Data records

+---+

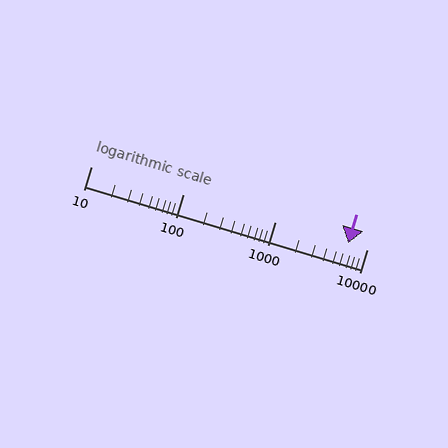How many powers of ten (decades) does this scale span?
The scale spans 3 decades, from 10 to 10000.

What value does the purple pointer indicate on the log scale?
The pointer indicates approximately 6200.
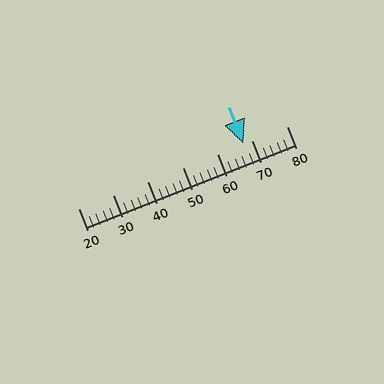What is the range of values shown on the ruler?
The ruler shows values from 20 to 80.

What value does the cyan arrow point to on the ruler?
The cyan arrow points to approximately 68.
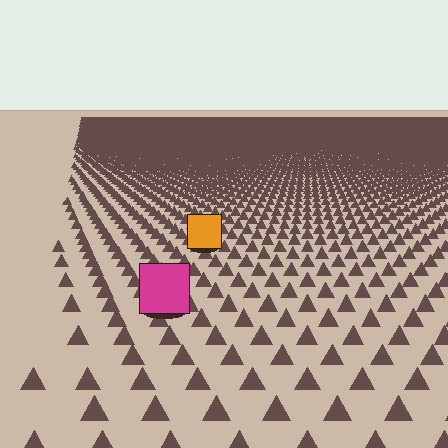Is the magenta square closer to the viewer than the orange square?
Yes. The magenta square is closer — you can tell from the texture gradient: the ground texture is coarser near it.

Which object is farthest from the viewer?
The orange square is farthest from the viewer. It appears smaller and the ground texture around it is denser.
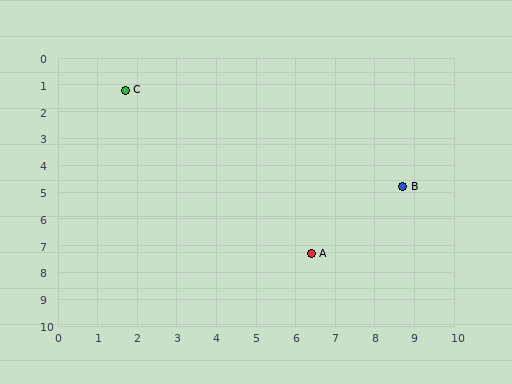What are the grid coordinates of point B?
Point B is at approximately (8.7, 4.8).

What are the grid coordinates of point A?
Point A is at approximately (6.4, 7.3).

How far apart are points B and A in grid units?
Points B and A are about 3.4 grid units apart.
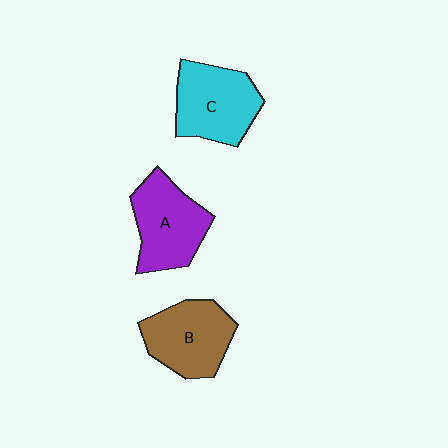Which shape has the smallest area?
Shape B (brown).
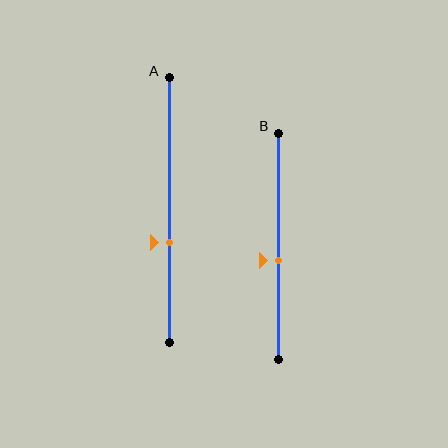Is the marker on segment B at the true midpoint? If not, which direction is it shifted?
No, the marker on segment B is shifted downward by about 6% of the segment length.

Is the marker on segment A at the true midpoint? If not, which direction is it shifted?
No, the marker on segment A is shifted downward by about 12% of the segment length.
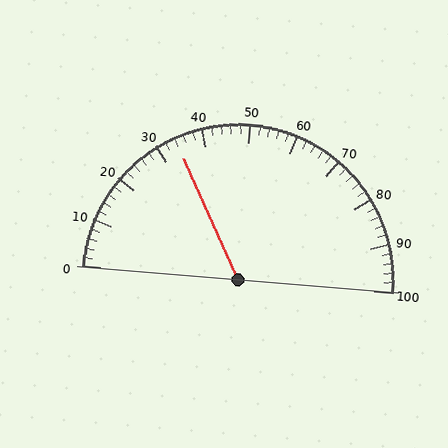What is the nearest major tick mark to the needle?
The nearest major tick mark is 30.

+---+

◆ TASK TO CARRY OUT ◆
Print every record above exactly as written, leaving out the pictures.

◆ REPLY ◆
How many powers of ten (decades) does this scale span?
The scale spans 3 decades, from 10 to 10000.

What value does the purple pointer indicate on the log scale?
The pointer indicates approximately 6200.
What is the range of values shown on the ruler?
The ruler shows values from 20 to 80.

What value does the cyan arrow point to on the ruler?
The cyan arrow points to approximately 68.
Is the magenta square closer to the viewer than the orange square?
Yes. The magenta square is closer — you can tell from the texture gradient: the ground texture is coarser near it.

Which object is farthest from the viewer?
The orange square is farthest from the viewer. It appears smaller and the ground texture around it is denser.
What are the grid coordinates of point B?
Point B is at approximately (8.7, 4.8).

What are the grid coordinates of point A?
Point A is at approximately (6.4, 7.3).

How far apart are points B and A in grid units?
Points B and A are about 3.4 grid units apart.
Which shape has the smallest area?
Shape B (brown).
Is the marker on segment B at the true midpoint? If not, which direction is it shifted?
No, the marker on segment B is shifted downward by about 6% of the segment length.

Is the marker on segment A at the true midpoint? If not, which direction is it shifted?
No, the marker on segment A is shifted downward by about 12% of the segment length.
What is the nearest major tick mark to the needle?
The nearest major tick mark is 30.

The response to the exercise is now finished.